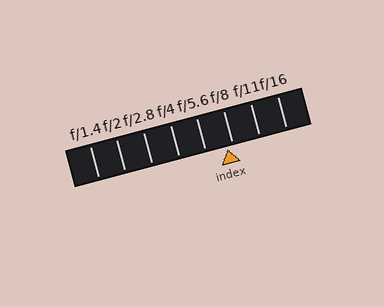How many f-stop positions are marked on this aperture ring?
There are 8 f-stop positions marked.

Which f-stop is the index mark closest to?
The index mark is closest to f/8.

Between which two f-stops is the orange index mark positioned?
The index mark is between f/5.6 and f/8.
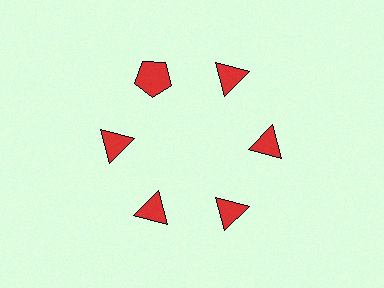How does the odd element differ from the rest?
It has a different shape: pentagon instead of triangle.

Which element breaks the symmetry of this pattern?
The red pentagon at roughly the 11 o'clock position breaks the symmetry. All other shapes are red triangles.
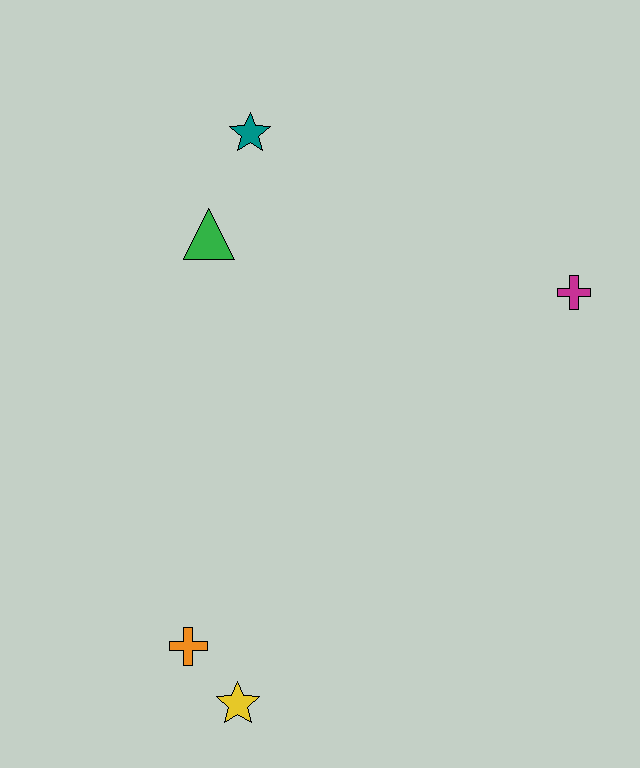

══════════════════════════════

▶ SHORT PROBLEM:
Give back all entries exactly. No pictures belong in the copy.

▶ TASK ANSWER:
How many f-stop positions are marked on this aperture ring?
There are 8 f-stop positions marked.

Which f-stop is the index mark closest to?
The index mark is closest to f/8.

Between which two f-stops is the orange index mark positioned?
The index mark is between f/5.6 and f/8.
How does the odd element differ from the rest?
It has a different shape: pentagon instead of triangle.

Which element breaks the symmetry of this pattern?
The red pentagon at roughly the 11 o'clock position breaks the symmetry. All other shapes are red triangles.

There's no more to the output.